### Provided information
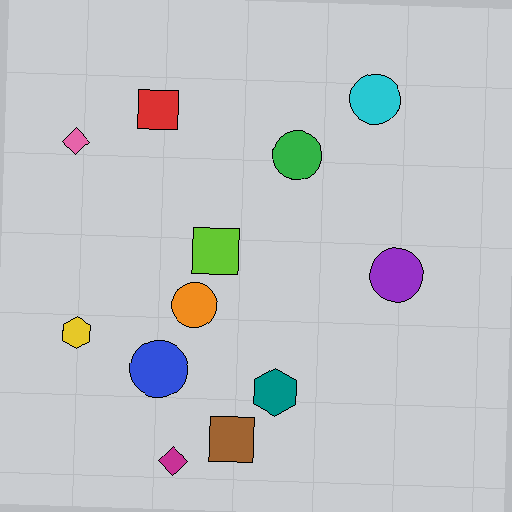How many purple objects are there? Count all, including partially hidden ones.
There is 1 purple object.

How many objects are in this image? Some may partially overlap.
There are 12 objects.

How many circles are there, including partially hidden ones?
There are 5 circles.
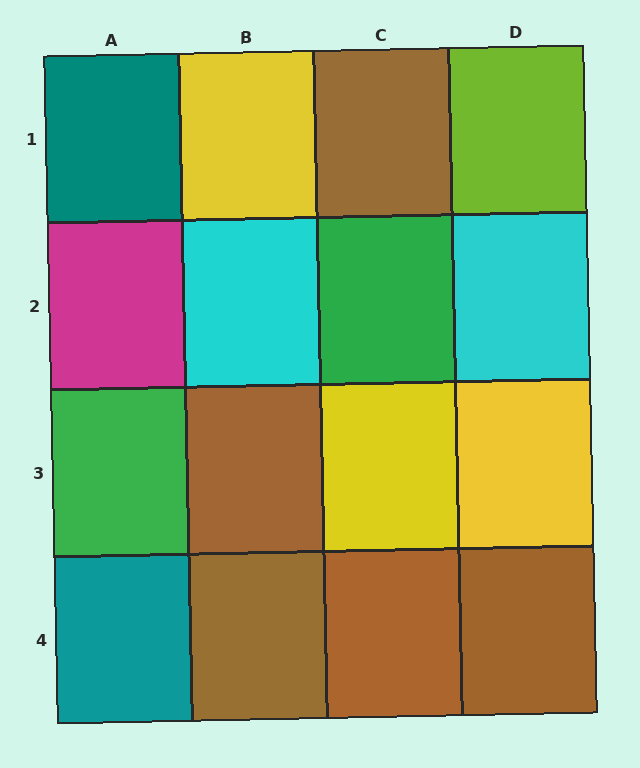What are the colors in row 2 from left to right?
Magenta, cyan, green, cyan.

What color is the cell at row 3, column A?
Green.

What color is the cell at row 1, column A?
Teal.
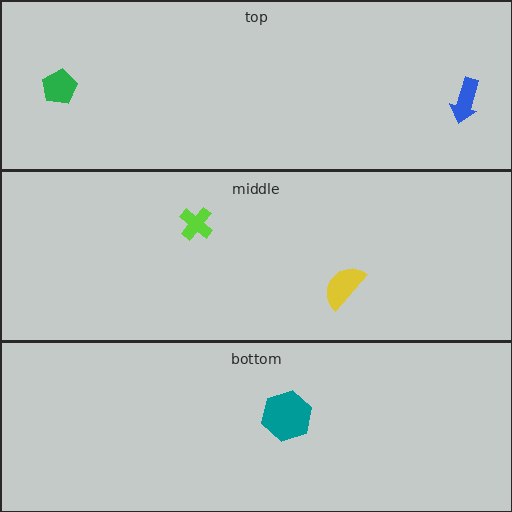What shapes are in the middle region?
The lime cross, the yellow semicircle.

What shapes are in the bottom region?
The teal hexagon.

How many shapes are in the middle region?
2.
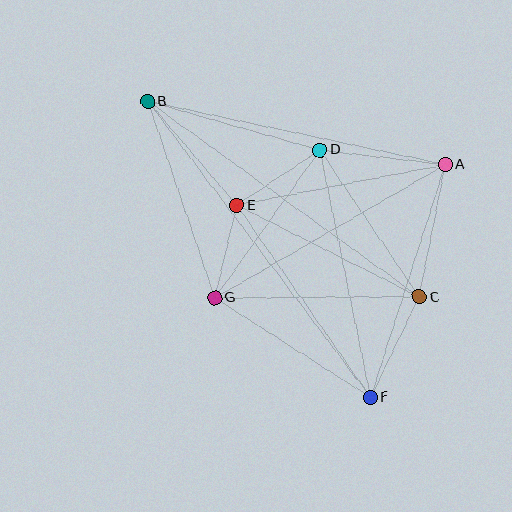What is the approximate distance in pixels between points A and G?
The distance between A and G is approximately 266 pixels.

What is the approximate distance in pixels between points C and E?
The distance between C and E is approximately 204 pixels.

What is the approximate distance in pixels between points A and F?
The distance between A and F is approximately 244 pixels.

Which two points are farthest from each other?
Points B and F are farthest from each other.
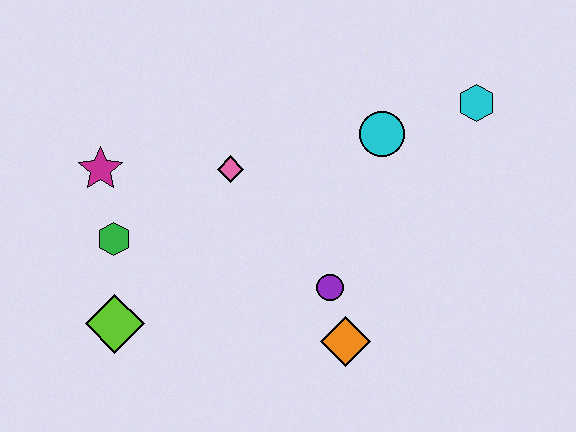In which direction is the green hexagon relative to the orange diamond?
The green hexagon is to the left of the orange diamond.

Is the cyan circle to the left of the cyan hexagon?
Yes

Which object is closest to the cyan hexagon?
The cyan circle is closest to the cyan hexagon.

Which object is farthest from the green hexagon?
The cyan hexagon is farthest from the green hexagon.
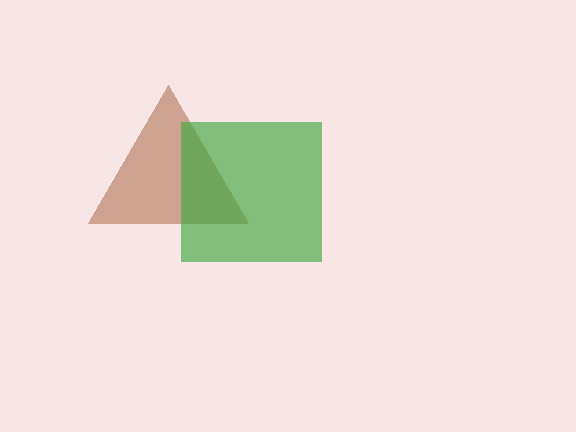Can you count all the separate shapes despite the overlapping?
Yes, there are 2 separate shapes.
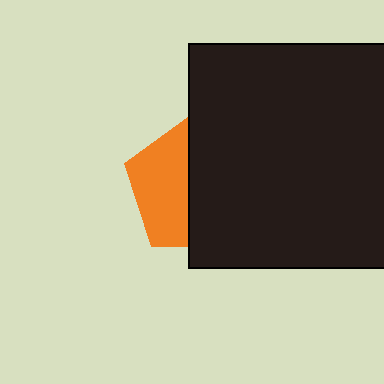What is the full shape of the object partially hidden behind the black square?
The partially hidden object is an orange pentagon.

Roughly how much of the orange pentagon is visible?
A small part of it is visible (roughly 43%).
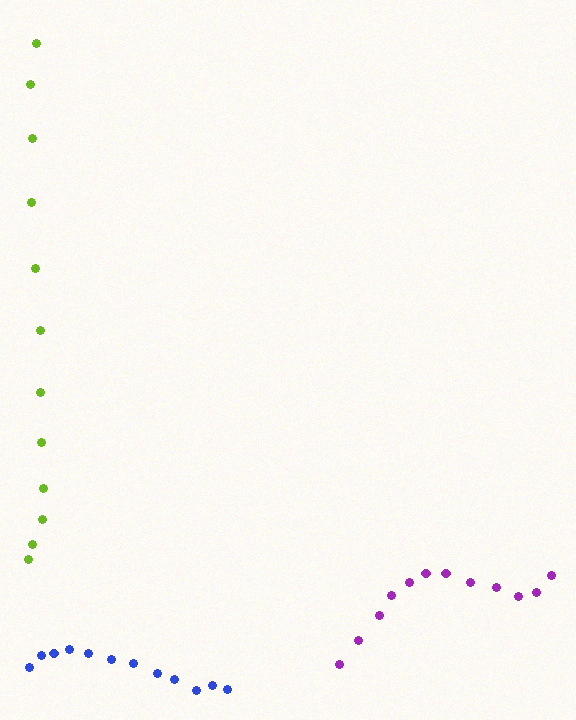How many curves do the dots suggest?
There are 3 distinct paths.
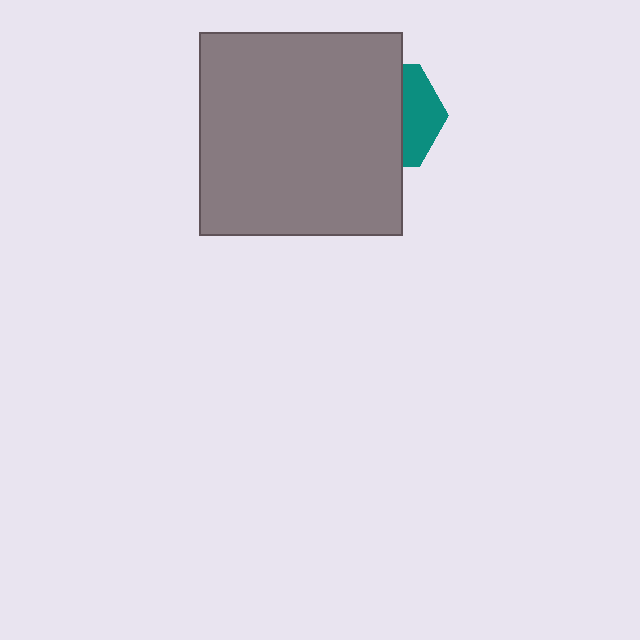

### Exercise
From the entries above, output every line exactly and omit any image.

### Complete response
How many purple objects are there? Count all, including partially hidden ones.
There is 1 purple object.

How many objects are in this image? Some may partially overlap.
There are 12 objects.

How many circles are there, including partially hidden ones?
There are 5 circles.
What are the colors in row 2 from left to right?
Magenta, cyan, green, cyan.

What color is the cell at row 3, column A?
Green.

What color is the cell at row 1, column A?
Teal.
What shapes are in the middle region?
The lime cross, the yellow semicircle.

What shapes are in the bottom region?
The teal hexagon.

How many shapes are in the middle region?
2.
What is the approximate distance in pixels between points A and G?
The distance between A and G is approximately 266 pixels.

What is the approximate distance in pixels between points C and E?
The distance between C and E is approximately 204 pixels.

What is the approximate distance in pixels between points A and F?
The distance between A and F is approximately 244 pixels.

Which two points are farthest from each other?
Points B and F are farthest from each other.
In which direction is the green hexagon relative to the orange diamond?
The green hexagon is to the left of the orange diamond.

Is the cyan circle to the left of the cyan hexagon?
Yes

Which object is closest to the cyan hexagon?
The cyan circle is closest to the cyan hexagon.

Which object is farthest from the green hexagon?
The cyan hexagon is farthest from the green hexagon.
Can you count all the separate shapes despite the overlapping?
Yes, there are 2 separate shapes.
What is the full shape of the object partially hidden behind the black square?
The partially hidden object is an orange pentagon.

Roughly how much of the orange pentagon is visible?
A small part of it is visible (roughly 43%).
How many curves do the dots suggest?
There are 3 distinct paths.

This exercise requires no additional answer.